▶ [Shape question data]
◆ ◆ ◆ ◆

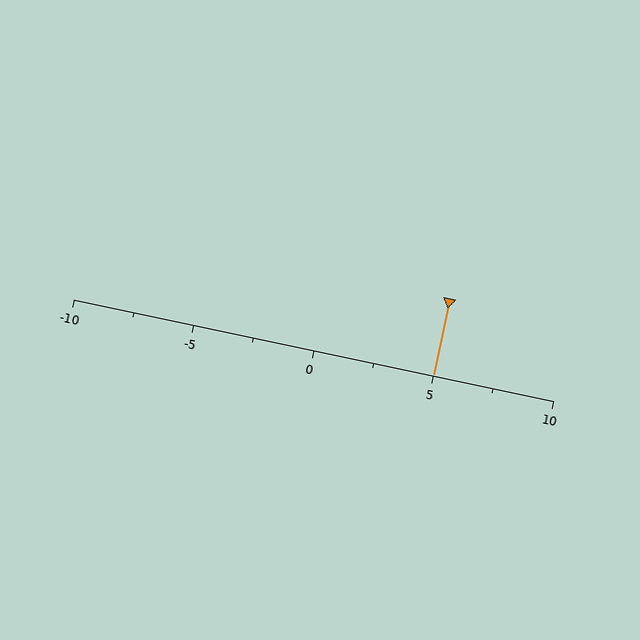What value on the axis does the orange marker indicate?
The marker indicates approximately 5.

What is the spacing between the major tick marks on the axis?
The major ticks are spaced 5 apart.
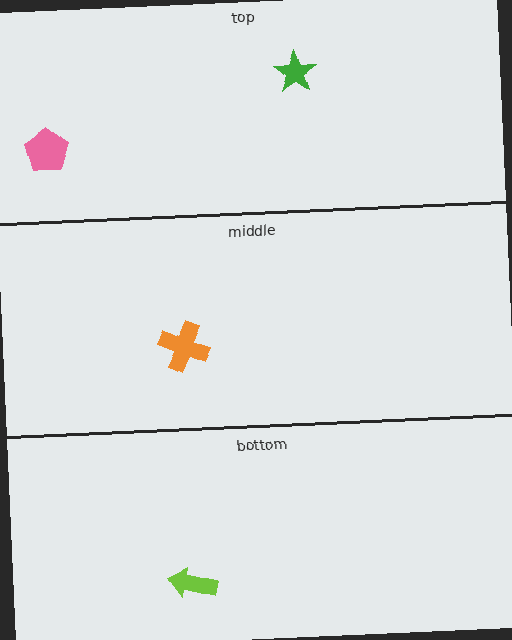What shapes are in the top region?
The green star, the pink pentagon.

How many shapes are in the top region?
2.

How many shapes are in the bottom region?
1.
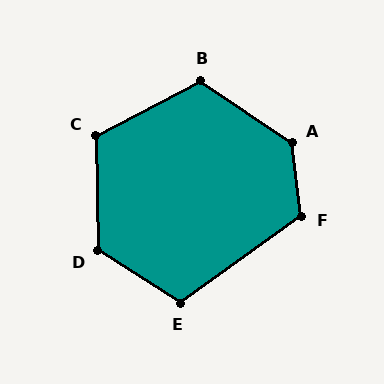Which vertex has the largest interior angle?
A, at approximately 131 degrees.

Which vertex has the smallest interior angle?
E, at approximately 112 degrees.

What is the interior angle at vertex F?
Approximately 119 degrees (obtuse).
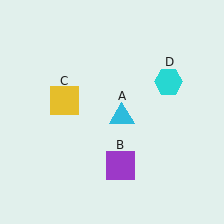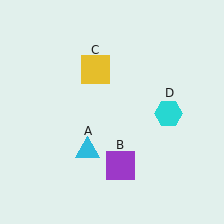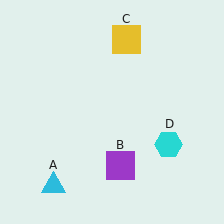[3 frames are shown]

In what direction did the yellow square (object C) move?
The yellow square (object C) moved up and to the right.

◆ ◆ ◆ ◆

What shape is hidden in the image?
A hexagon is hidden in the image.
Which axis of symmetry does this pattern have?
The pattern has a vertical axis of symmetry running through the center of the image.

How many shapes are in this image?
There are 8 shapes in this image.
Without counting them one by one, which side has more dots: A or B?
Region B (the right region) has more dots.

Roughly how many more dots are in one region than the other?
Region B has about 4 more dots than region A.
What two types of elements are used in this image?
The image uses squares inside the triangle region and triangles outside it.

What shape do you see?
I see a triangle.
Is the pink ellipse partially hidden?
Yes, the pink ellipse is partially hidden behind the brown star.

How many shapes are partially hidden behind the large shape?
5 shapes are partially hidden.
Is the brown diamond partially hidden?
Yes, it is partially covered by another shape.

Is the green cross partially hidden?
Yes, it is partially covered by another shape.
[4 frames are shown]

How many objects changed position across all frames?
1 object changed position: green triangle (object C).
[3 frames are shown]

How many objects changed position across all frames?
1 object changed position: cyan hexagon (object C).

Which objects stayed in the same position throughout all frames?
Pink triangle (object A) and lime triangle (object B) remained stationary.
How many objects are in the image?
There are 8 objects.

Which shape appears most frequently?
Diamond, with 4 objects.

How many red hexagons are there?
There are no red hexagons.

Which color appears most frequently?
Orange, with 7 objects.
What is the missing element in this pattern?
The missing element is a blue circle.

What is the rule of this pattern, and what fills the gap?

◆ ◆ ◆ ◆

Look through the entries above and quote exactly the lines from the line with "Which color appears most frequently?" to the line with "What is the rule", counting both of those lines.

Which color appears most frequently?
Orange, with 7 objects.
What is the missing element in this pattern?
The missing element is a blue circle.

What is the rule of this pattern, and what fills the gap?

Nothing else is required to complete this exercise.